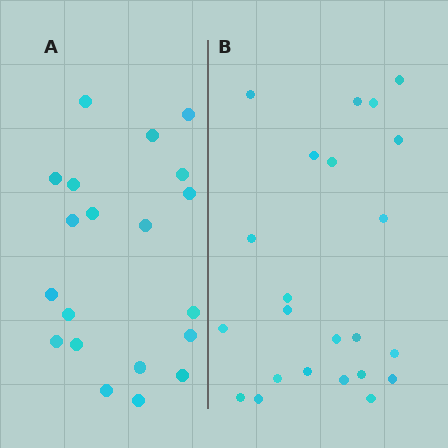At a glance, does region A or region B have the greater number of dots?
Region B (the right region) has more dots.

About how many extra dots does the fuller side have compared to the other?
Region B has just a few more — roughly 2 or 3 more dots than region A.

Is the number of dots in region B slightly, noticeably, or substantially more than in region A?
Region B has only slightly more — the two regions are fairly close. The ratio is roughly 1.1 to 1.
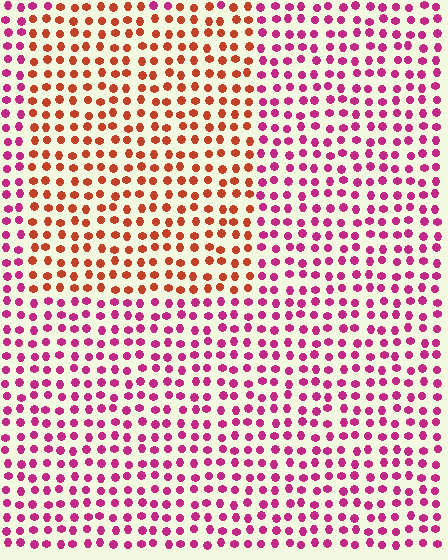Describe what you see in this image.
The image is filled with small magenta elements in a uniform arrangement. A rectangle-shaped region is visible where the elements are tinted to a slightly different hue, forming a subtle color boundary.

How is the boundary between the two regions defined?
The boundary is defined purely by a slight shift in hue (about 46 degrees). Spacing, size, and orientation are identical on both sides.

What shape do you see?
I see a rectangle.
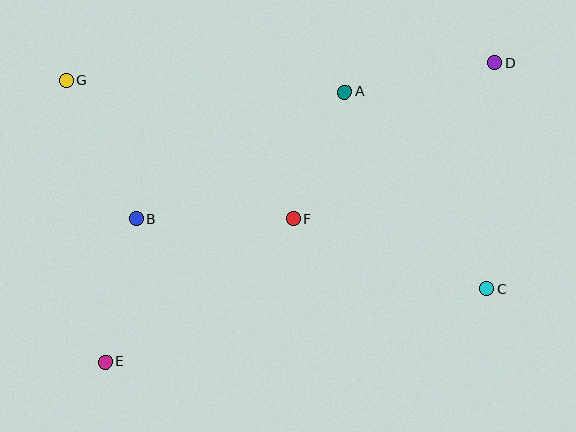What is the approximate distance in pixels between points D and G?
The distance between D and G is approximately 429 pixels.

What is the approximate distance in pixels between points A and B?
The distance between A and B is approximately 244 pixels.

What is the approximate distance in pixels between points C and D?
The distance between C and D is approximately 226 pixels.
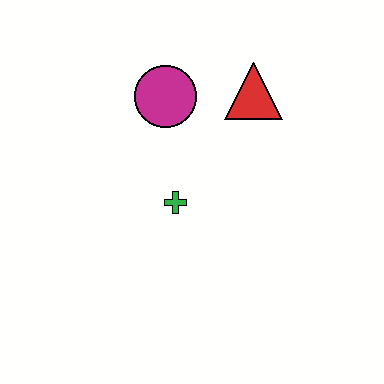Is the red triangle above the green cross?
Yes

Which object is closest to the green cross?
The magenta circle is closest to the green cross.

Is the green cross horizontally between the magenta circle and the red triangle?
Yes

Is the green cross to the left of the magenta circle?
No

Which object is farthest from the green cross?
The red triangle is farthest from the green cross.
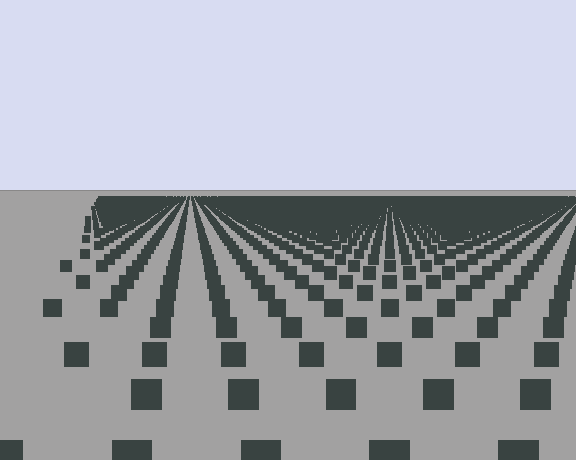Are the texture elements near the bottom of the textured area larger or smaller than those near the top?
Larger. Near the bottom, elements are closer to the viewer and appear at a bigger on-screen size.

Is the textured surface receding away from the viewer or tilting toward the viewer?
The surface is receding away from the viewer. Texture elements get smaller and denser toward the top.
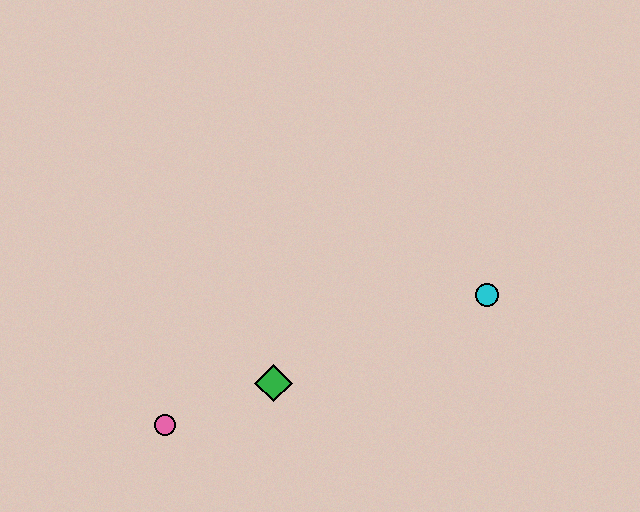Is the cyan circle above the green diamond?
Yes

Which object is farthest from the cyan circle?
The pink circle is farthest from the cyan circle.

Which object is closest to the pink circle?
The green diamond is closest to the pink circle.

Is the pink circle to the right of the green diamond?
No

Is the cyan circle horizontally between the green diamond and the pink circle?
No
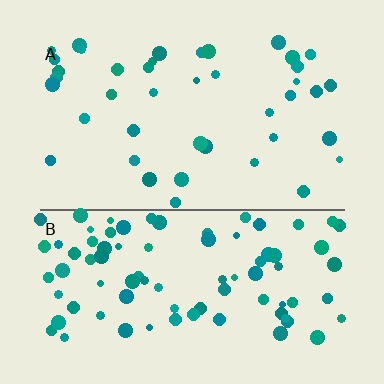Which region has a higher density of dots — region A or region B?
B (the bottom).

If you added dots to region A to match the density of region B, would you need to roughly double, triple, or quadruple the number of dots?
Approximately double.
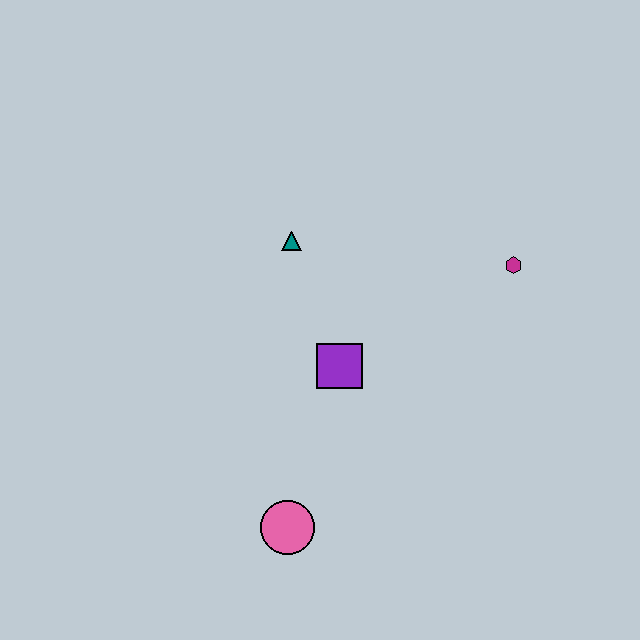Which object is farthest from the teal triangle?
The pink circle is farthest from the teal triangle.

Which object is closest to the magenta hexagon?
The purple square is closest to the magenta hexagon.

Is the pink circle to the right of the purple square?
No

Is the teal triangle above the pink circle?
Yes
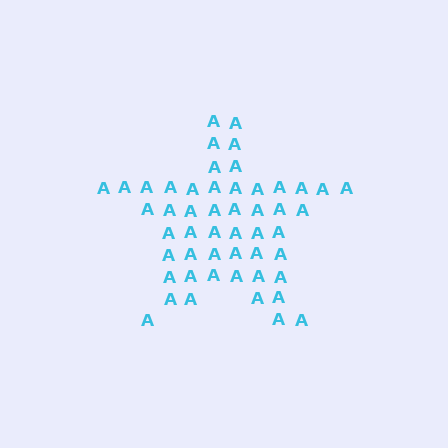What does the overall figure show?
The overall figure shows a star.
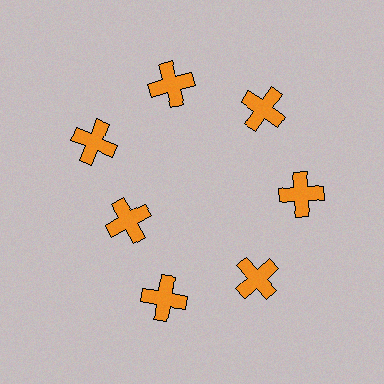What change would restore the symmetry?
The symmetry would be restored by moving it outward, back onto the ring so that all 7 crosses sit at equal angles and equal distance from the center.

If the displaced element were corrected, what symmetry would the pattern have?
It would have 7-fold rotational symmetry — the pattern would map onto itself every 51 degrees.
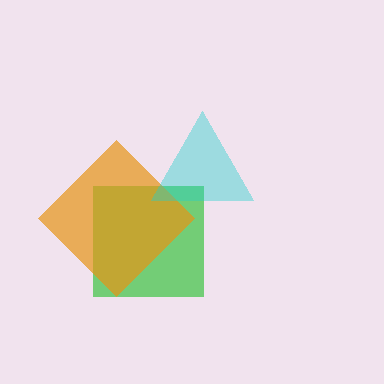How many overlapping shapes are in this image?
There are 3 overlapping shapes in the image.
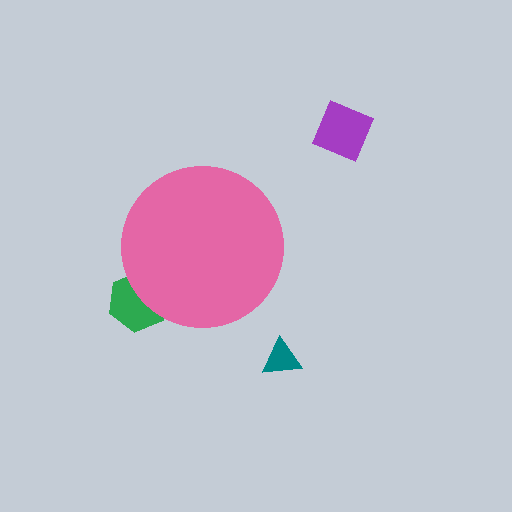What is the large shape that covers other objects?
A pink circle.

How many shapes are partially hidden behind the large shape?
1 shape is partially hidden.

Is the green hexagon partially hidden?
Yes, the green hexagon is partially hidden behind the pink circle.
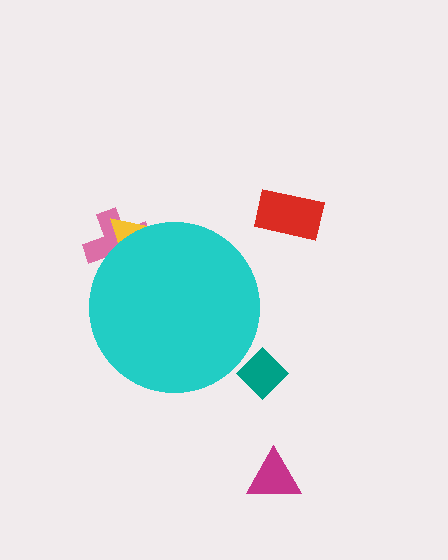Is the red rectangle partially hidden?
No, the red rectangle is fully visible.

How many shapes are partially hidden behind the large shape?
2 shapes are partially hidden.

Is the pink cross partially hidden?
Yes, the pink cross is partially hidden behind the cyan circle.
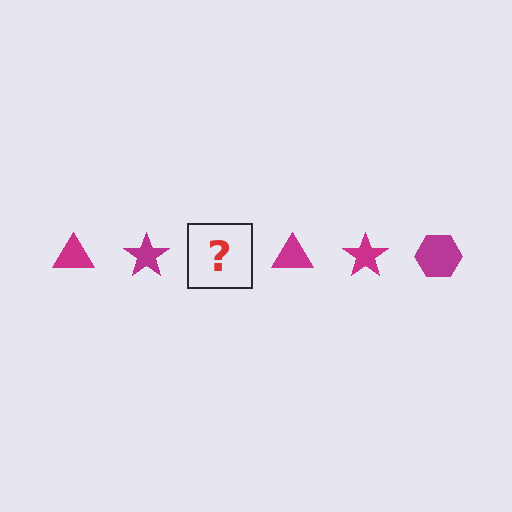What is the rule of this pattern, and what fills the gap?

### [WRITTEN PROBLEM]
Reproduce the full listing faithfully, but do not carry over any pictures.

### [OUTPUT FOR THIS TASK]
At a glance, does region A or region B have the greater number of dots?
Region B (the right region) has more dots.

About how many extra dots does the fuller side have compared to the other?
Region B has just a few more — roughly 2 or 3 more dots than region A.

Is the number of dots in region B slightly, noticeably, or substantially more than in region A?
Region B has only slightly more — the two regions are fairly close. The ratio is roughly 1.1 to 1.
Describe what you see in this image.
The image is filled with small magenta elements in a uniform arrangement. A rectangle-shaped region is visible where the elements are tinted to a slightly different hue, forming a subtle color boundary.

How is the boundary between the two regions defined?
The boundary is defined purely by a slight shift in hue (about 46 degrees). Spacing, size, and orientation are identical on both sides.

What shape do you see?
I see a rectangle.
What is the approximate distance in pixels between points D and G?
The distance between D and G is approximately 429 pixels.

What is the approximate distance in pixels between points A and B?
The distance between A and B is approximately 244 pixels.

What is the approximate distance in pixels between points C and D?
The distance between C and D is approximately 226 pixels.
Is the red triangle above the green cross?
Yes

Which object is closest to the green cross?
The magenta circle is closest to the green cross.

Is the green cross horizontally between the magenta circle and the red triangle?
Yes

Is the green cross to the left of the magenta circle?
No

Which object is farthest from the green cross?
The red triangle is farthest from the green cross.
Are the texture elements near the bottom of the textured area larger or smaller than those near the top?
Larger. Near the bottom, elements are closer to the viewer and appear at a bigger on-screen size.

Is the textured surface receding away from the viewer or tilting toward the viewer?
The surface is receding away from the viewer. Texture elements get smaller and denser toward the top.
Is the cyan circle above the green diamond?
Yes

Which object is farthest from the cyan circle?
The pink circle is farthest from the cyan circle.

Which object is closest to the pink circle?
The green diamond is closest to the pink circle.

Is the pink circle to the right of the green diamond?
No

Is the cyan circle horizontally between the green diamond and the pink circle?
No
Which region has a higher density of dots — region A or region B?
B (the bottom).

If you added dots to region A to match the density of region B, would you need to roughly double, triple, or quadruple the number of dots?
Approximately double.
Which object is farthest from the teal triangle?
The pink circle is farthest from the teal triangle.

Which object is closest to the magenta hexagon?
The purple square is closest to the magenta hexagon.

Is the pink circle to the right of the purple square?
No

Is the teal triangle above the pink circle?
Yes
What does the overall figure show?
The overall figure shows a star.
What change would restore the symmetry?
The symmetry would be restored by moving it outward, back onto the ring so that all 7 crosses sit at equal angles and equal distance from the center.

If the displaced element were corrected, what symmetry would the pattern have?
It would have 7-fold rotational symmetry — the pattern would map onto itself every 51 degrees.
How many overlapping shapes are in this image?
There are 3 overlapping shapes in the image.
What is the large shape that covers other objects?
A pink circle.

How many shapes are partially hidden behind the large shape?
1 shape is partially hidden.

Is the green hexagon partially hidden?
Yes, the green hexagon is partially hidden behind the pink circle.
Is the red rectangle partially hidden?
No, the red rectangle is fully visible.

How many shapes are partially hidden behind the large shape?
2 shapes are partially hidden.

Is the pink cross partially hidden?
Yes, the pink cross is partially hidden behind the cyan circle.
What is the rule of this pattern, and what fills the gap?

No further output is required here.